— START Given data —

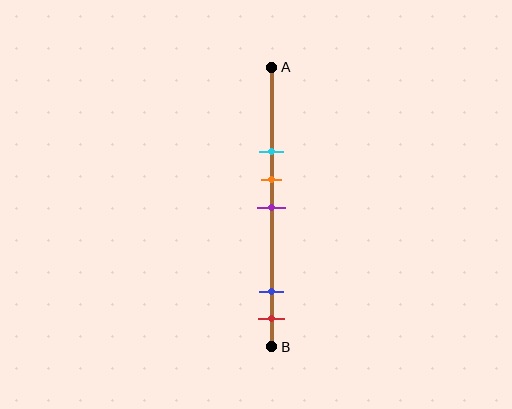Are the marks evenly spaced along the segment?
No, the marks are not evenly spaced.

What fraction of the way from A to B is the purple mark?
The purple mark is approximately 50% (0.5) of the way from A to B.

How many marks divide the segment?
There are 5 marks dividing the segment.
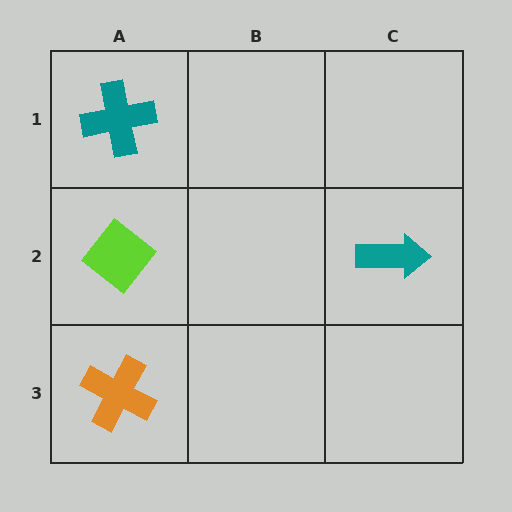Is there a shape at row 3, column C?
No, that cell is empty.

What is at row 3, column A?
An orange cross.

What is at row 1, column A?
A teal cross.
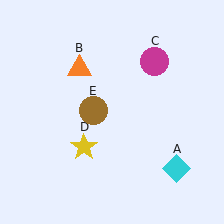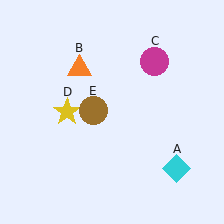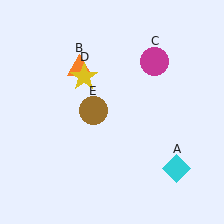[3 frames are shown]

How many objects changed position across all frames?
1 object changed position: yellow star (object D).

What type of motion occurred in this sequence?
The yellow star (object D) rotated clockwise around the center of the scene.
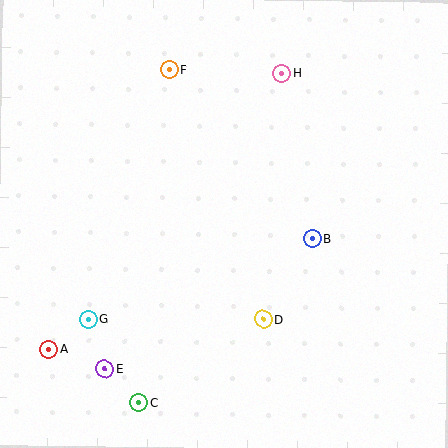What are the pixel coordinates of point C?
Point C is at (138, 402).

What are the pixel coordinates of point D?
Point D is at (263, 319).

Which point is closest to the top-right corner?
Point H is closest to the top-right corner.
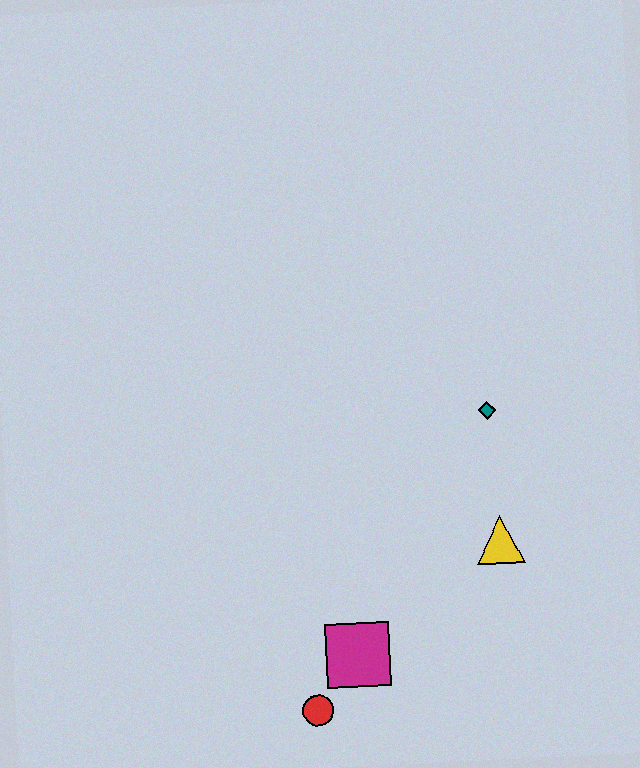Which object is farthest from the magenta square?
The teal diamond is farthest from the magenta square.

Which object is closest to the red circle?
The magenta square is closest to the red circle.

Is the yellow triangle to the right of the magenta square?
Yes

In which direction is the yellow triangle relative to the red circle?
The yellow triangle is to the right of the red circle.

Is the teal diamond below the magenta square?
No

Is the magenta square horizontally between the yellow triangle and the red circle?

— END Given data —

» Exercise brief
Keep the pictures out of the copy and write out the data exactly as it stands.

» Task solution
Are the marks evenly spaced along the segment?
No, the marks are not evenly spaced.

What fraction of the way from A to B is the purple mark?
The purple mark is approximately 50% (0.5) of the way from A to B.

How many marks divide the segment?
There are 5 marks dividing the segment.
Is there a shape at row 3, column C?
No, that cell is empty.

What is at row 3, column A?
An orange cross.

What is at row 1, column A?
A teal cross.
[3 frames are shown]

How many objects changed position across all frames?
1 object changed position: yellow star (object D).

What type of motion occurred in this sequence?
The yellow star (object D) rotated clockwise around the center of the scene.
What are the pixel coordinates of point C?
Point C is at (138, 402).

What are the pixel coordinates of point D?
Point D is at (263, 319).

Which point is closest to the top-right corner?
Point H is closest to the top-right corner.
Which object is farthest from the magenta square?
The teal diamond is farthest from the magenta square.

Which object is closest to the red circle?
The magenta square is closest to the red circle.

Is the yellow triangle to the right of the magenta square?
Yes

In which direction is the yellow triangle relative to the red circle?
The yellow triangle is to the right of the red circle.

Is the teal diamond below the magenta square?
No

Is the magenta square horizontally between the yellow triangle and the red circle?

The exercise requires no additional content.